* Task requirements *
Repeat word for word the line with "Is the magenta diamond partially hidden?" and every line after it until the records below run out.
========
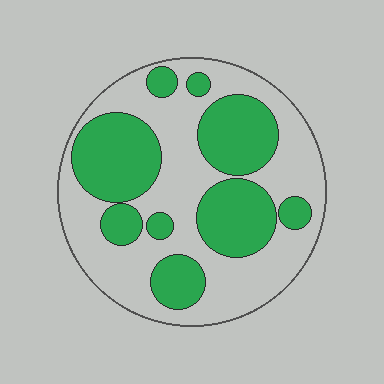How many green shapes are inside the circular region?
9.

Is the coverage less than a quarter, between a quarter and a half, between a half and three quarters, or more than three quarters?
Between a quarter and a half.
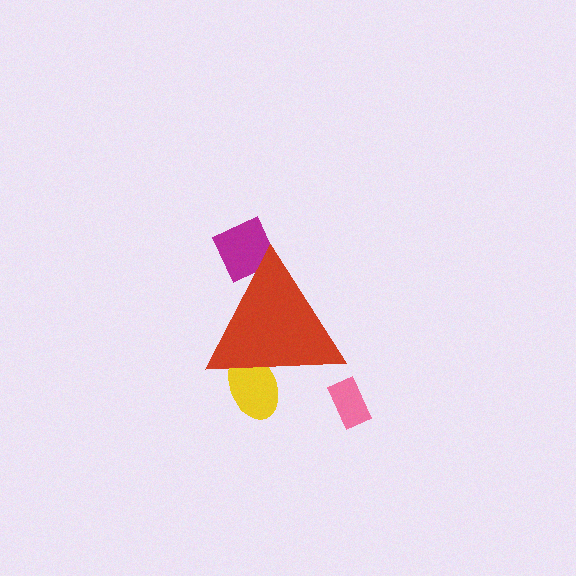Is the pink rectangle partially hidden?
No, the pink rectangle is fully visible.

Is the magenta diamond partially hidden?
Yes, the magenta diamond is partially hidden behind the red triangle.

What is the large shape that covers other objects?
========
* Response to this exercise *
Is the magenta diamond partially hidden?
Yes, the magenta diamond is partially hidden behind the red triangle.

What is the large shape that covers other objects?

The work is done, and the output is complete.